EXTRACTED DATA —
%%

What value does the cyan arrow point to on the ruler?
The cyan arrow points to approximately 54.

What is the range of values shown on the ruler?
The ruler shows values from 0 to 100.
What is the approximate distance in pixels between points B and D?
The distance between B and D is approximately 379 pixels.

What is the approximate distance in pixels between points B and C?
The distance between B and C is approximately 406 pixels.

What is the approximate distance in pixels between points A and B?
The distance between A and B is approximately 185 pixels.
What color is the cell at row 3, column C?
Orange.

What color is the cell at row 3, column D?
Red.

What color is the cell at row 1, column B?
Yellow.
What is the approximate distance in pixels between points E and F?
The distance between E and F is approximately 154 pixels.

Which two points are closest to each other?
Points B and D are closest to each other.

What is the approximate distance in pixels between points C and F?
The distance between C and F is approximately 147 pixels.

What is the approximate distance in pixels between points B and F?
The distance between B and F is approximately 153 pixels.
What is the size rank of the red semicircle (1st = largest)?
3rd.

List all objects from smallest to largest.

%%
%%

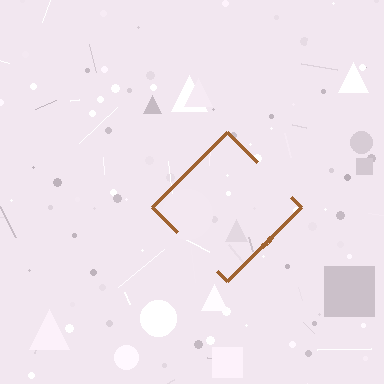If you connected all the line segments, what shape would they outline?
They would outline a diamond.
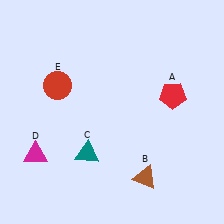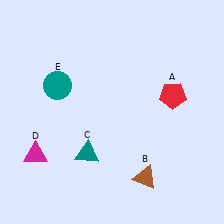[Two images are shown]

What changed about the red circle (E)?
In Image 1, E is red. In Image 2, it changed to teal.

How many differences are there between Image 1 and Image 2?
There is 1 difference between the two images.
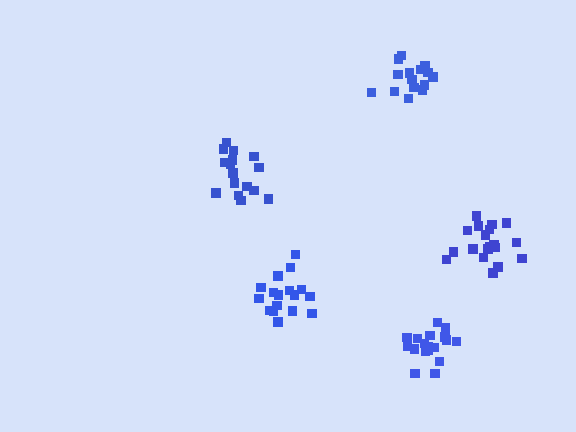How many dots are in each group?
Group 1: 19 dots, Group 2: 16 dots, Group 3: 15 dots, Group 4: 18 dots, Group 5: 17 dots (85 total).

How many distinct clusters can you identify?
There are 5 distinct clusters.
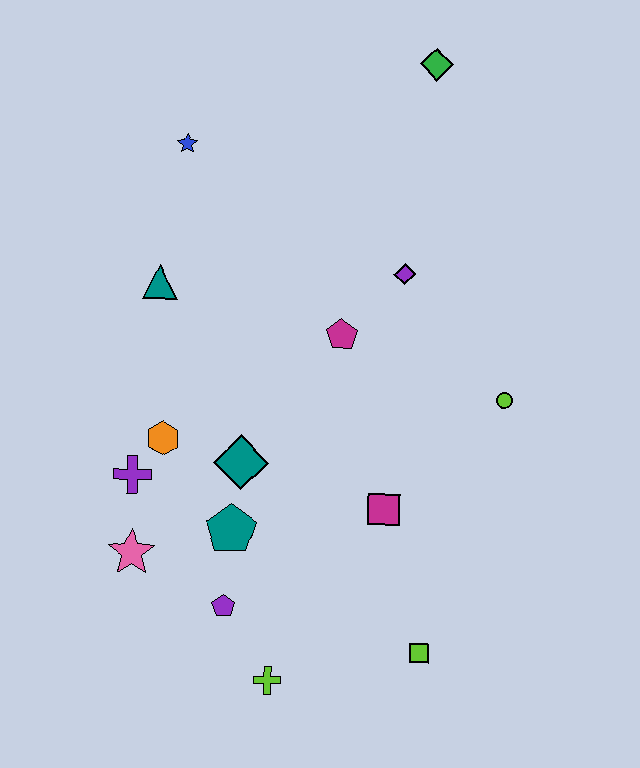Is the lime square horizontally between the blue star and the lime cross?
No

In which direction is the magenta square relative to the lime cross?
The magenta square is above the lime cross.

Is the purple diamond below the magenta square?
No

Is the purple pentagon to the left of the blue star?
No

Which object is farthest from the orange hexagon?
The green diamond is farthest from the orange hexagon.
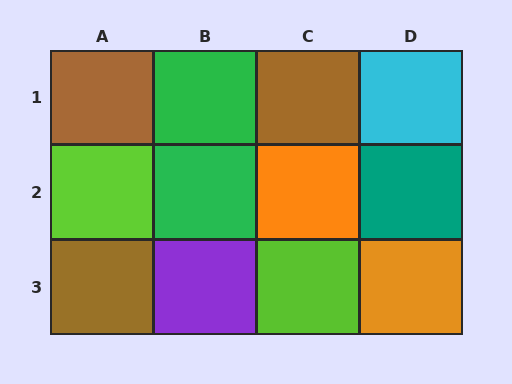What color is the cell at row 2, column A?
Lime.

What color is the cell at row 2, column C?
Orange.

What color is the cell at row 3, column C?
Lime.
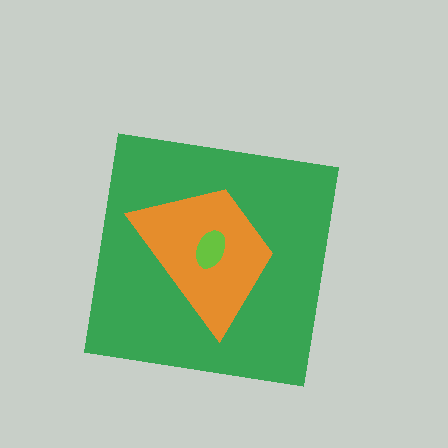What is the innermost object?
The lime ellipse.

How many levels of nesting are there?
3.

%%

TASK DESCRIPTION — Only the lines from the line with "points B and F?" to the line with "List all objects from smallest to largest.", inclusive, are to be printed, exactly as they appear.

SOLUTION FOR THIS TASK —
What is the approximate distance in pixels between points B and F?
The distance between B and F is approximately 153 pixels.
What is the size rank of the red semicircle (1st = largest)?
3rd.

List all objects from smallest to largest.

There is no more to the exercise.